Copy each record exactly as it reads, leaving out any pictures it holds.

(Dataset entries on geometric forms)
##########

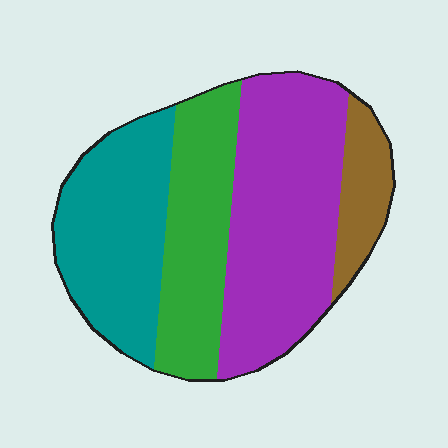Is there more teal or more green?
Teal.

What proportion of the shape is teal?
Teal covers roughly 30% of the shape.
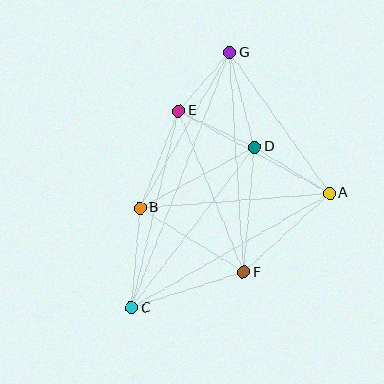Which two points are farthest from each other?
Points C and G are farthest from each other.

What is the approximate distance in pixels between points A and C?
The distance between A and C is approximately 229 pixels.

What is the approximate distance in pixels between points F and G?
The distance between F and G is approximately 220 pixels.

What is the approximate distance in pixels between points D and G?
The distance between D and G is approximately 97 pixels.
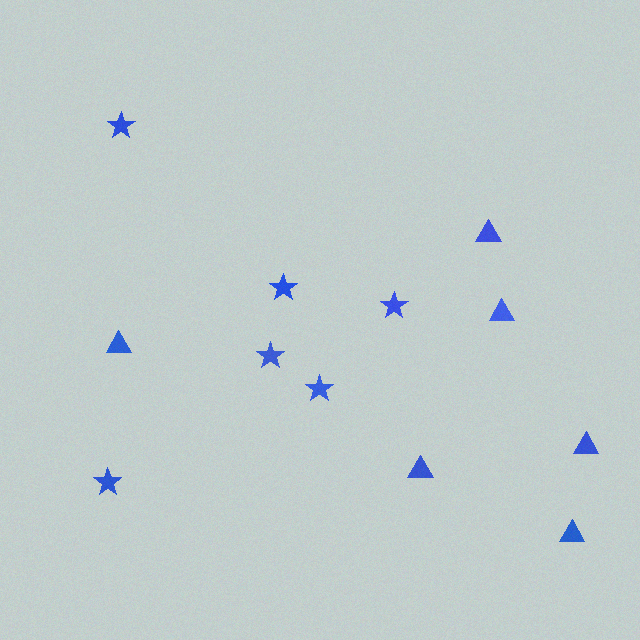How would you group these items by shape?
There are 2 groups: one group of triangles (6) and one group of stars (6).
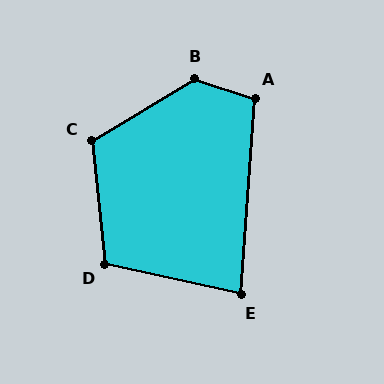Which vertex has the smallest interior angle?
E, at approximately 82 degrees.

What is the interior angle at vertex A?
Approximately 104 degrees (obtuse).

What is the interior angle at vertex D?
Approximately 108 degrees (obtuse).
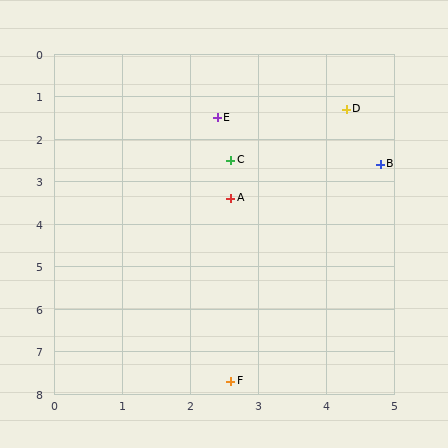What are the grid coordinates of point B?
Point B is at approximately (4.8, 2.6).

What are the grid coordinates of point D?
Point D is at approximately (4.3, 1.3).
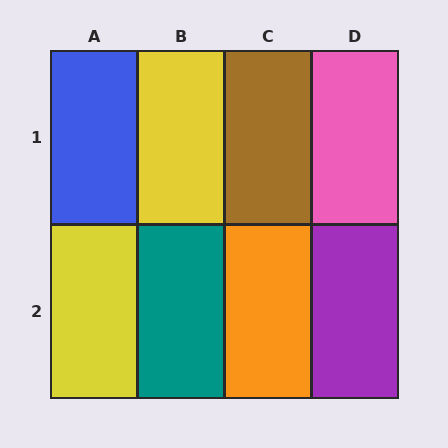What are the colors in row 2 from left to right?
Yellow, teal, orange, purple.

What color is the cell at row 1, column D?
Pink.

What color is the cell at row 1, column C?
Brown.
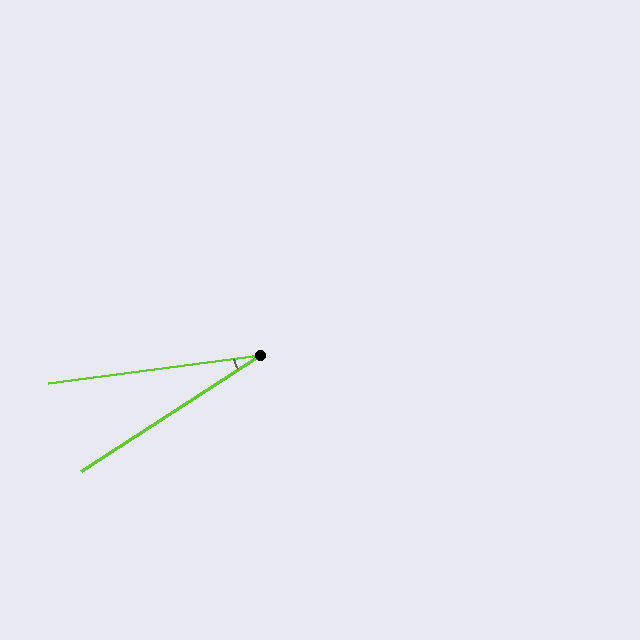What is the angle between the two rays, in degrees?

##########

- Exercise output -
Is there more teal or more green?
Teal.

What proportion of the shape is teal?
Teal covers roughly 30% of the shape.
Which two points are farthest from each other?
Points C and G are farthest from each other.

What is the approximate distance in pixels between points A and C?
The distance between A and C is approximately 229 pixels.

What is the approximate distance in pixels between points F and G?
The distance between F and G is approximately 220 pixels.

What is the approximate distance in pixels between points D and G?
The distance between D and G is approximately 97 pixels.
How would you group these items by shape?
There are 2 groups: one group of triangles (6) and one group of stars (6).
Which vertex has the smallest interior angle?
E, at approximately 82 degrees.

What is the interior angle at vertex A?
Approximately 104 degrees (obtuse).

What is the interior angle at vertex D?
Approximately 108 degrees (obtuse).
What are the grid coordinates of point B?
Point B is at approximately (4.8, 2.6).

What are the grid coordinates of point D?
Point D is at approximately (4.3, 1.3).
What are the colors in row 2 from left to right?
Yellow, teal, orange, purple.

What color is the cell at row 1, column D?
Pink.

What color is the cell at row 1, column C?
Brown.
What is the angle between the two rays, in degrees?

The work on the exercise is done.